# What needs to be done
Restate the data exactly as given and keep the pictures out.

** Start of Records shown **

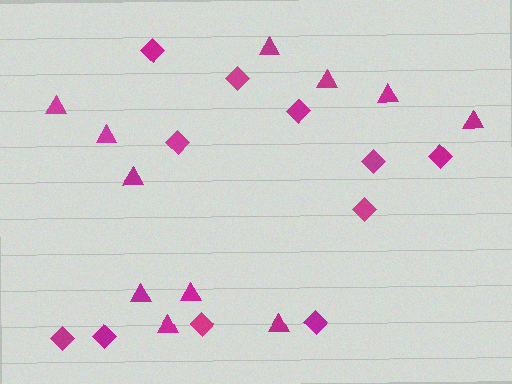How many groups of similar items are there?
There are 2 groups: one group of diamonds (11) and one group of triangles (11).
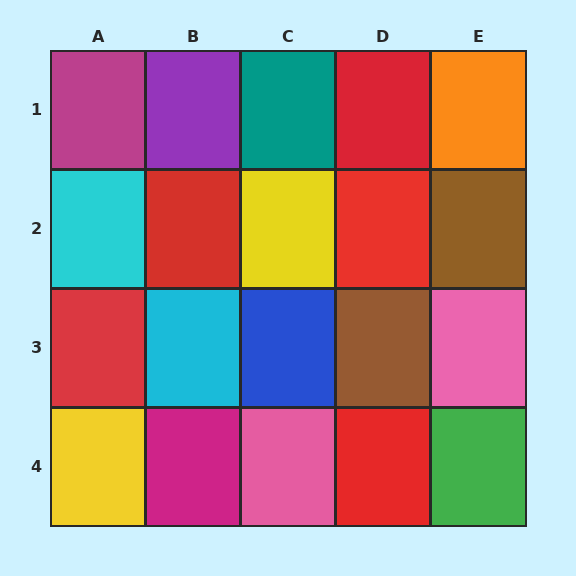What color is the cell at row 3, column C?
Blue.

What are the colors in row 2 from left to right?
Cyan, red, yellow, red, brown.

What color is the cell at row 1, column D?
Red.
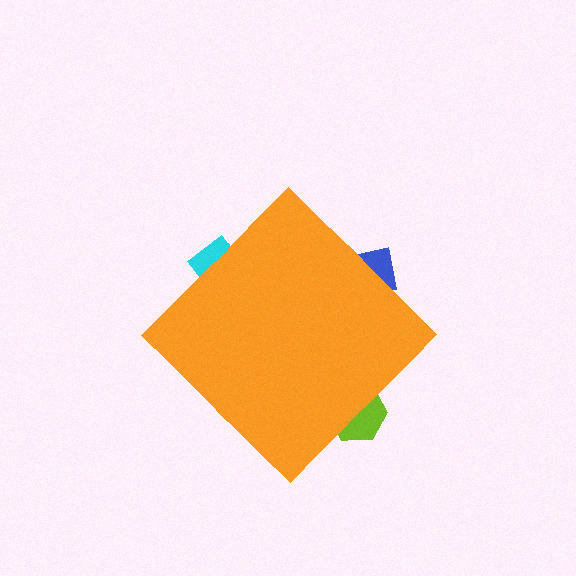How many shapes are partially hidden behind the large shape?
3 shapes are partially hidden.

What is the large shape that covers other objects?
An orange diamond.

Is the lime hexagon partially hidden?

** End of Records shown **

# Response to this exercise
How many groups of similar items are there?
There are 2 groups: one group of diamonds (11) and one group of triangles (11).
What color is the cell at row 3, column C?
Blue.

What are the colors in row 2 from left to right?
Cyan, red, yellow, red, brown.

What color is the cell at row 1, column D?
Red.
How many shapes are partially hidden behind the large shape?
3 shapes are partially hidden.

What is the large shape that covers other objects?
An orange diamond.

Is the lime hexagon partially hidden?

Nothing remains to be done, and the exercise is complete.